(Stored data entries)
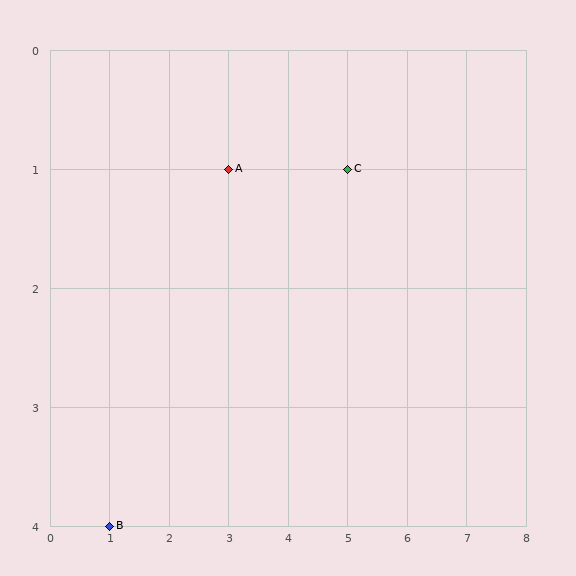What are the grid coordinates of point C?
Point C is at grid coordinates (5, 1).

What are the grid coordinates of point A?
Point A is at grid coordinates (3, 1).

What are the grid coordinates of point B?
Point B is at grid coordinates (1, 4).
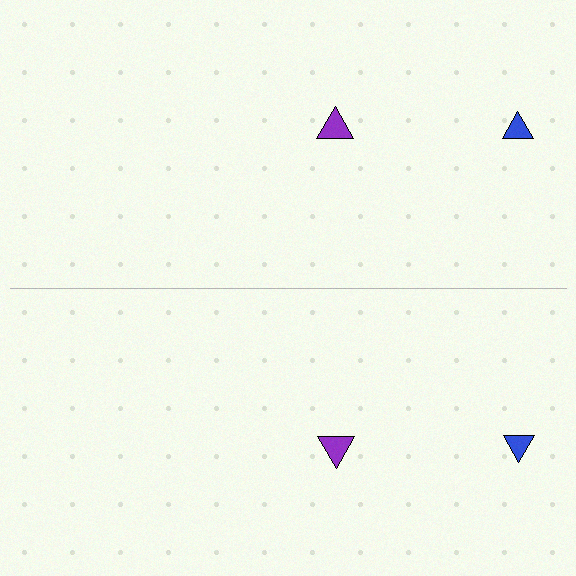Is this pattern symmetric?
Yes, this pattern has bilateral (reflection) symmetry.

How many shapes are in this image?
There are 4 shapes in this image.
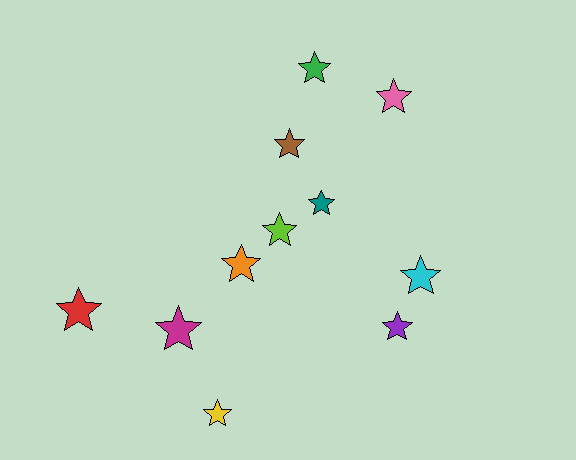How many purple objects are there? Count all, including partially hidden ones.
There is 1 purple object.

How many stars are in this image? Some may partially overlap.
There are 11 stars.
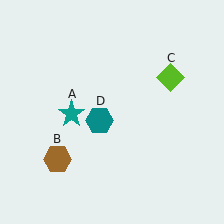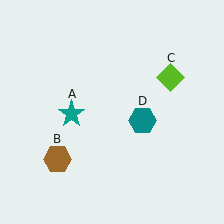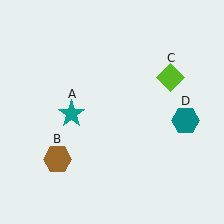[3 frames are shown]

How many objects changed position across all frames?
1 object changed position: teal hexagon (object D).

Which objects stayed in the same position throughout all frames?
Teal star (object A) and brown hexagon (object B) and lime diamond (object C) remained stationary.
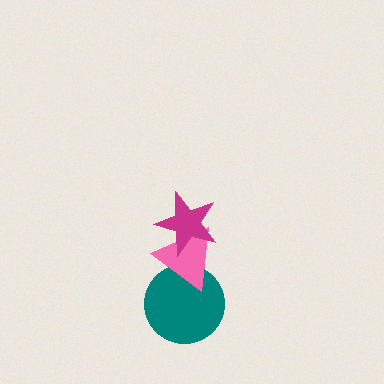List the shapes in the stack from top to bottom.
From top to bottom: the magenta star, the pink triangle, the teal circle.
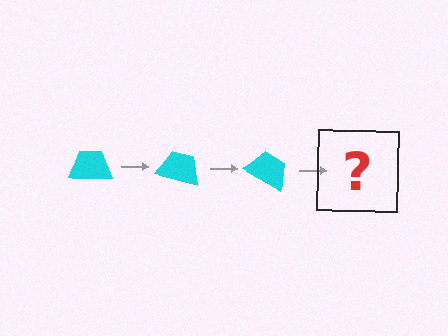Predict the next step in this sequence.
The next step is a cyan trapezoid rotated 45 degrees clockwise.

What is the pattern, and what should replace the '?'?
The pattern is that the trapezoid rotates 15 degrees clockwise each step. The '?' should be a cyan trapezoid rotated 45 degrees clockwise.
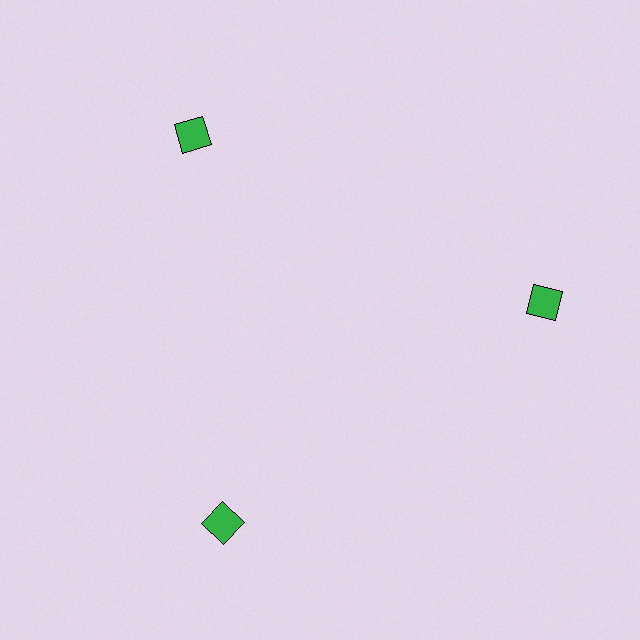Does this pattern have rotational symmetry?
Yes, this pattern has 3-fold rotational symmetry. It looks the same after rotating 120 degrees around the center.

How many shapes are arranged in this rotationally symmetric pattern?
There are 3 shapes, arranged in 3 groups of 1.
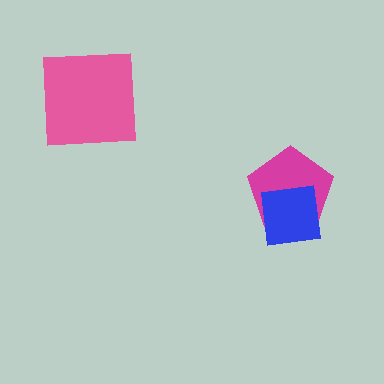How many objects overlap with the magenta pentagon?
1 object overlaps with the magenta pentagon.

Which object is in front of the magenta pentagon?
The blue square is in front of the magenta pentagon.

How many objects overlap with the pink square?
0 objects overlap with the pink square.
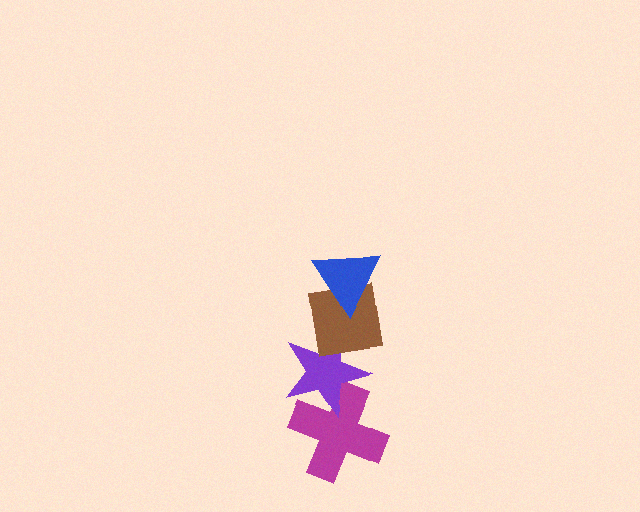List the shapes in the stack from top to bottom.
From top to bottom: the blue triangle, the brown square, the purple star, the magenta cross.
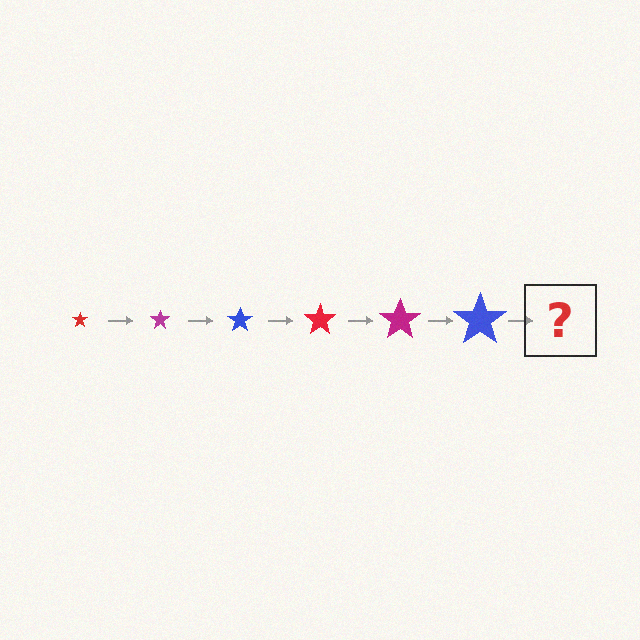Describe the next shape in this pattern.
It should be a red star, larger than the previous one.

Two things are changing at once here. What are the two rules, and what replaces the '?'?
The two rules are that the star grows larger each step and the color cycles through red, magenta, and blue. The '?' should be a red star, larger than the previous one.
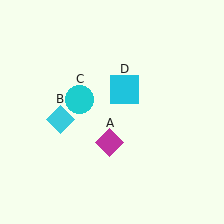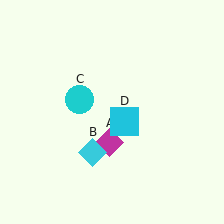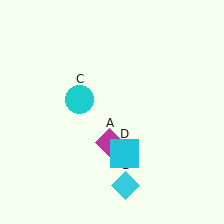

Prompt: In your copy, leave out the pictures and reproduce the material above exactly.

Correct answer:
What are the grid coordinates of point C?
Point C is at grid coordinates (5, 1).

What are the grid coordinates of point A?
Point A is at grid coordinates (3, 1).

What are the grid coordinates of point B?
Point B is at grid coordinates (1, 4).
Is this pattern symmetric?
Yes, this pattern has bilateral (reflection) symmetry.

How many shapes are in this image?
There are 4 shapes in this image.
How many purple objects are there? Count all, including partially hidden ones.
There is 1 purple object.

How many stars are in this image? Some may partially overlap.
There are 11 stars.
[3 frames are shown]

How many objects changed position across all frames?
1 object changed position: teal hexagon (object D).

Which objects stayed in the same position throughout all frames?
Teal star (object A) and brown hexagon (object B) and lime diamond (object C) remained stationary.
List the shapes in the stack from top to bottom.
From top to bottom: the magenta star, the pink triangle, the teal circle.
Predict the next step in this sequence.
The next step is a cyan trapezoid rotated 45 degrees clockwise.

What is the pattern, and what should replace the '?'?
The pattern is that the trapezoid rotates 15 degrees clockwise each step. The '?' should be a cyan trapezoid rotated 45 degrees clockwise.
Does this pattern have rotational symmetry?
Yes, this pattern has 3-fold rotational symmetry. It looks the same after rotating 120 degrees around the center.

How many shapes are arranged in this rotationally symmetric pattern?
There are 3 shapes, arranged in 3 groups of 1.
How many objects overlap with the magenta pentagon?
1 object overlaps with the magenta pentagon.

Which object is in front of the magenta pentagon?
The blue square is in front of the magenta pentagon.

How many objects overlap with the pink square?
0 objects overlap with the pink square.
List the shapes in the stack from top to bottom.
From top to bottom: the blue triangle, the brown square, the purple star, the magenta cross.
Describe the next shape in this pattern.
It should be a red star, larger than the previous one.

Two things are changing at once here. What are the two rules, and what replaces the '?'?
The two rules are that the star grows larger each step and the color cycles through red, magenta, and blue. The '?' should be a red star, larger than the previous one.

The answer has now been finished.